• EXERCISE GOAL: I'd like the entries repeated exactly, without their pictures.
|---|
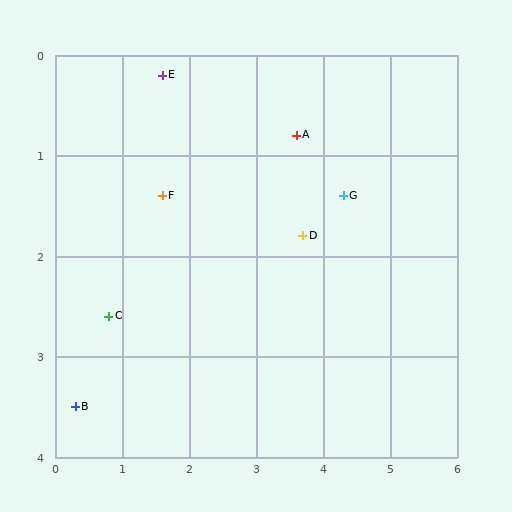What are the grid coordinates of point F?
Point F is at approximately (1.6, 1.4).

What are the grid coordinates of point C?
Point C is at approximately (0.8, 2.6).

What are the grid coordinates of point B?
Point B is at approximately (0.3, 3.5).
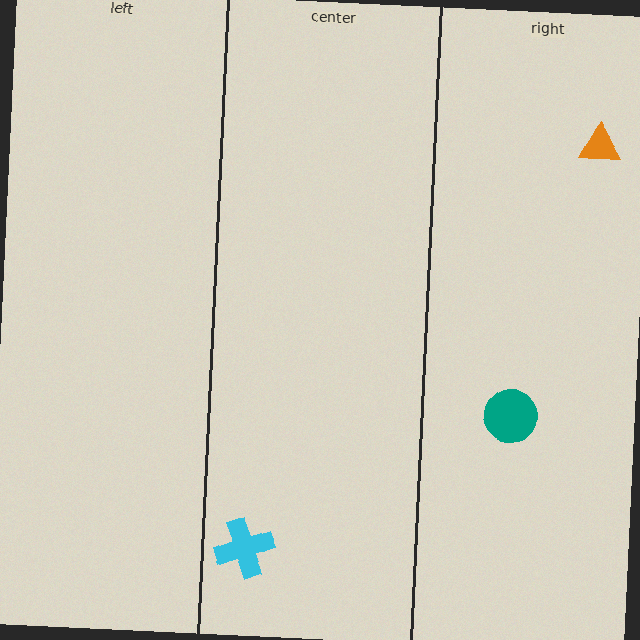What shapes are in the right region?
The orange triangle, the teal circle.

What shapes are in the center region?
The cyan cross.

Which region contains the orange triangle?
The right region.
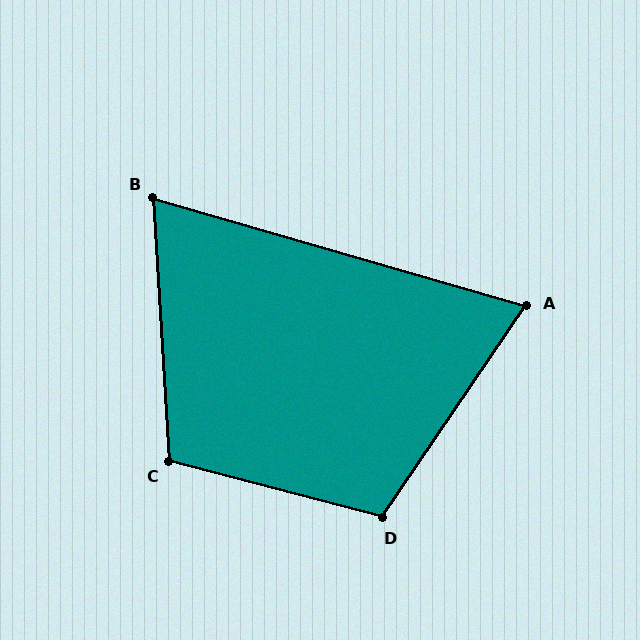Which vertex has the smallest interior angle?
B, at approximately 70 degrees.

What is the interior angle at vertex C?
Approximately 108 degrees (obtuse).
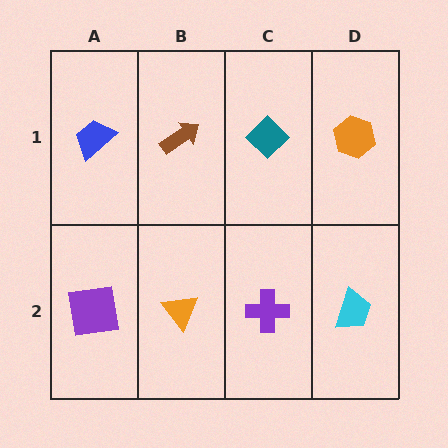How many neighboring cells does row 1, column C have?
3.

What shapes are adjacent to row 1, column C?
A purple cross (row 2, column C), a brown arrow (row 1, column B), an orange hexagon (row 1, column D).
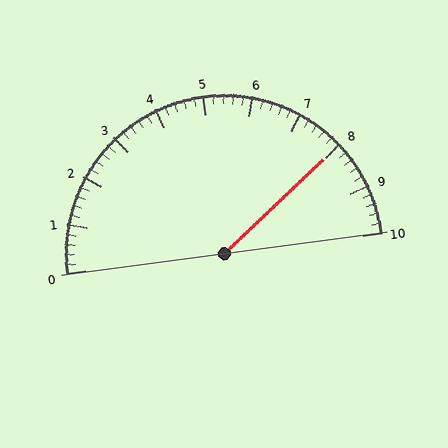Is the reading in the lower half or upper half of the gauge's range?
The reading is in the upper half of the range (0 to 10).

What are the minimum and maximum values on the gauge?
The gauge ranges from 0 to 10.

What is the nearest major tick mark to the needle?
The nearest major tick mark is 8.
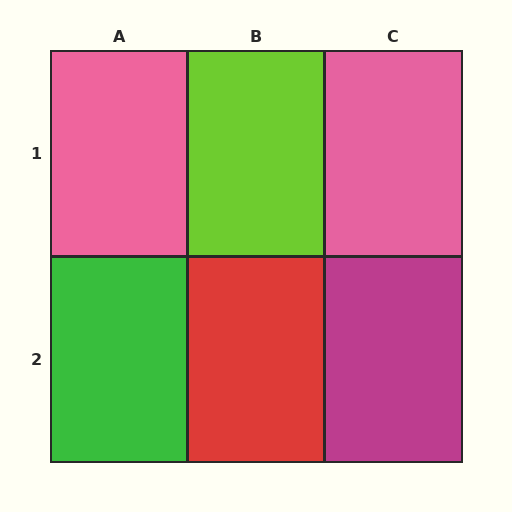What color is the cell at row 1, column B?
Lime.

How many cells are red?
1 cell is red.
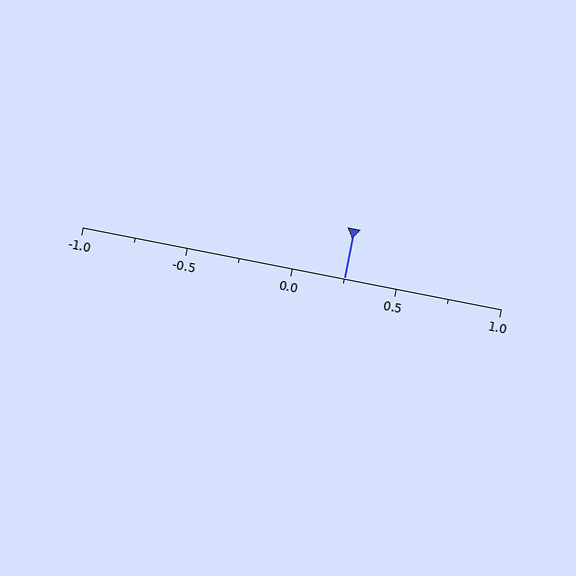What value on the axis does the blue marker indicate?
The marker indicates approximately 0.25.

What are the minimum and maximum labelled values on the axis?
The axis runs from -1.0 to 1.0.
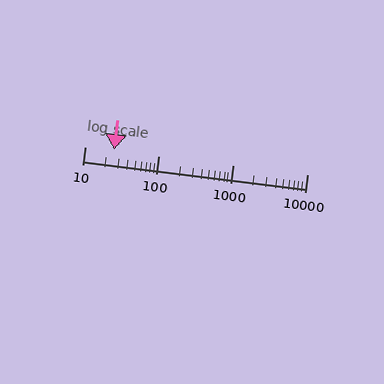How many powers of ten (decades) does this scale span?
The scale spans 3 decades, from 10 to 10000.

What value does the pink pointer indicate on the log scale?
The pointer indicates approximately 25.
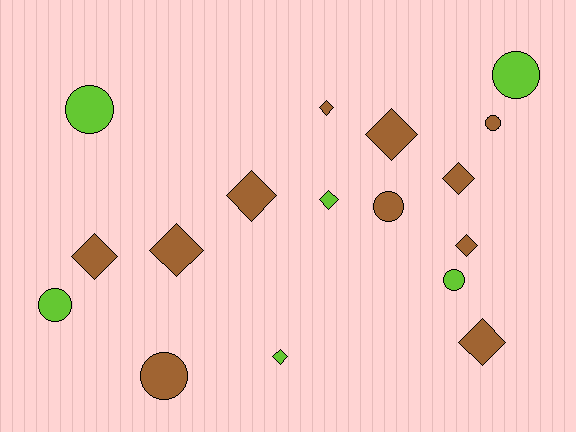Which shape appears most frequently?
Diamond, with 10 objects.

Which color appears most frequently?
Brown, with 11 objects.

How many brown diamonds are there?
There are 8 brown diamonds.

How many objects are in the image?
There are 17 objects.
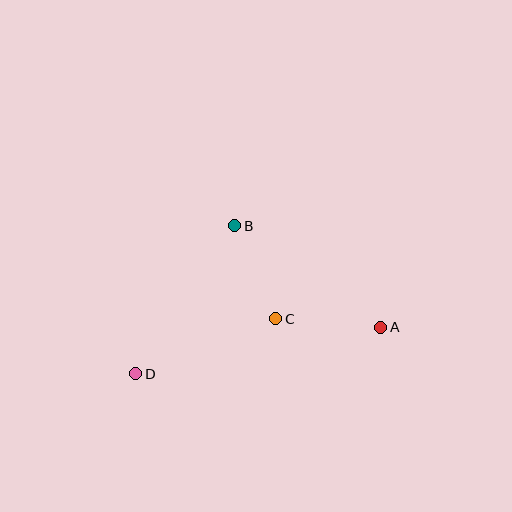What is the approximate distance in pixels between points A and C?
The distance between A and C is approximately 105 pixels.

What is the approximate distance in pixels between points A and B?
The distance between A and B is approximately 178 pixels.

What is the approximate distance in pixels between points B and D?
The distance between B and D is approximately 178 pixels.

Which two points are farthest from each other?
Points A and D are farthest from each other.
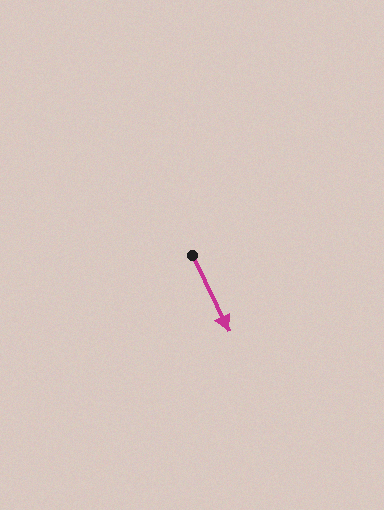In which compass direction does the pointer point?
Southeast.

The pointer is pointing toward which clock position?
Roughly 5 o'clock.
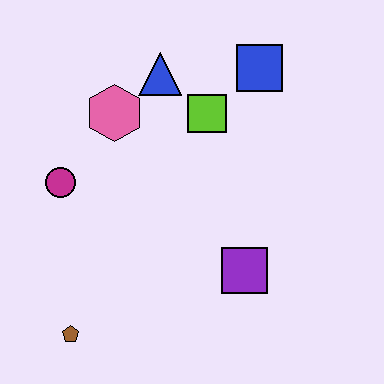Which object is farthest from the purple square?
The blue triangle is farthest from the purple square.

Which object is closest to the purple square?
The lime square is closest to the purple square.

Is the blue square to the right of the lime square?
Yes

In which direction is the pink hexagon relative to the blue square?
The pink hexagon is to the left of the blue square.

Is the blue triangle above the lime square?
Yes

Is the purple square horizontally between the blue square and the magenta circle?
Yes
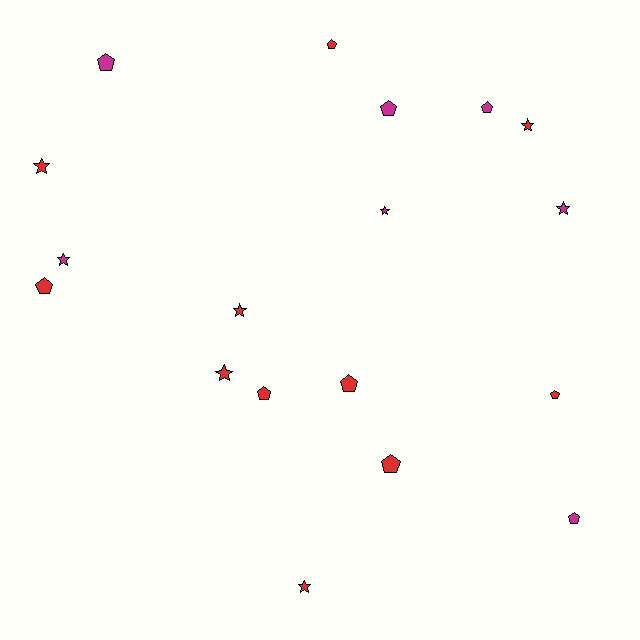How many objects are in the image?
There are 18 objects.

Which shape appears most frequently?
Pentagon, with 10 objects.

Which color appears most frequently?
Red, with 11 objects.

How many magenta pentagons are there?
There are 4 magenta pentagons.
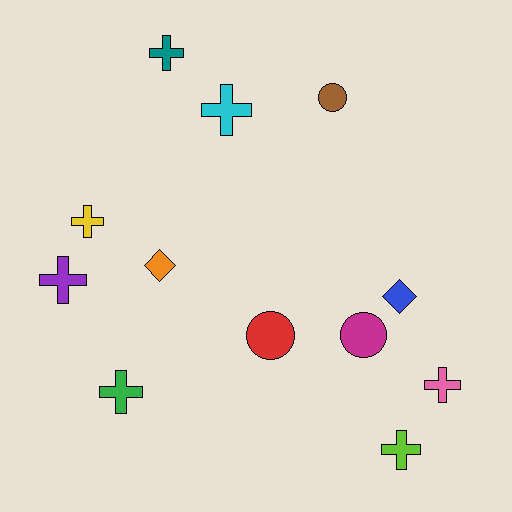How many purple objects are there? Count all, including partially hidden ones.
There is 1 purple object.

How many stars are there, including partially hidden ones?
There are no stars.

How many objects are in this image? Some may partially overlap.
|---|
• REPLY TO THE TASK:
What are the grid coordinates of point F?
Point F is at approximately (1.6, 1.4).

What are the grid coordinates of point C?
Point C is at approximately (0.8, 2.6).

What are the grid coordinates of point B?
Point B is at approximately (0.3, 3.5).
What shapes are in the right region?
The orange triangle, the teal circle.

What shapes are in the center region?
The cyan cross.

Which region contains the orange triangle?
The right region.
Which vertex has the smallest interior angle?
B, at approximately 70 degrees.

What is the interior angle at vertex C?
Approximately 108 degrees (obtuse).
How many neighboring cells does row 1, column C have?
3.

What shapes are adjacent to row 1, column C?
A purple cross (row 2, column C), a brown arrow (row 1, column B), an orange hexagon (row 1, column D).
Is the reading in the lower half or upper half of the gauge's range?
The reading is in the upper half of the range (0 to 10).

What are the minimum and maximum values on the gauge?
The gauge ranges from 0 to 10.

What is the nearest major tick mark to the needle?
The nearest major tick mark is 8.
What color is the cell at row 1, column B?
Lime.

How many cells are red?
1 cell is red.
What value on the axis does the blue marker indicate?
The marker indicates approximately 0.25.

What are the minimum and maximum labelled values on the axis?
The axis runs from -1.0 to 1.0.
How many powers of ten (decades) does this scale span?
The scale spans 3 decades, from 10 to 10000.

What value does the pink pointer indicate on the log scale?
The pointer indicates approximately 25.
Which shape appears most frequently?
Diamond, with 10 objects.

Which color appears most frequently?
Brown, with 11 objects.

How many brown diamonds are there?
There are 8 brown diamonds.

How many objects are in the image?
There are 17 objects.
What is the approximate distance in pixels between points A and C?
The distance between A and C is approximately 105 pixels.

What is the approximate distance in pixels between points A and B?
The distance between A and B is approximately 178 pixels.

What is the approximate distance in pixels between points B and D?
The distance between B and D is approximately 178 pixels.

Which two points are farthest from each other?
Points A and D are farthest from each other.
In which compass direction does the pointer point?
Southeast.

The pointer is pointing toward which clock position?
Roughly 5 o'clock.
Which object is farthest from the purple square?
The blue triangle is farthest from the purple square.

Which object is closest to the purple square?
The lime square is closest to the purple square.

Is the blue square to the right of the lime square?
Yes

In which direction is the pink hexagon relative to the blue square?
The pink hexagon is to the left of the blue square.

Is the blue triangle above the lime square?
Yes

Is the purple square horizontally between the blue square and the magenta circle?
Yes
How many objects are in the image?
There are 18 objects.

Which shape appears most frequently?
Pentagon, with 10 objects.

Which color appears most frequently?
Red, with 11 objects.

How many magenta pentagons are there?
There are 4 magenta pentagons.
How many purple objects are there? Count all, including partially hidden ones.
There is 1 purple object.

How many stars are there, including partially hidden ones?
There are no stars.

How many objects are in this image? Some may partially overlap.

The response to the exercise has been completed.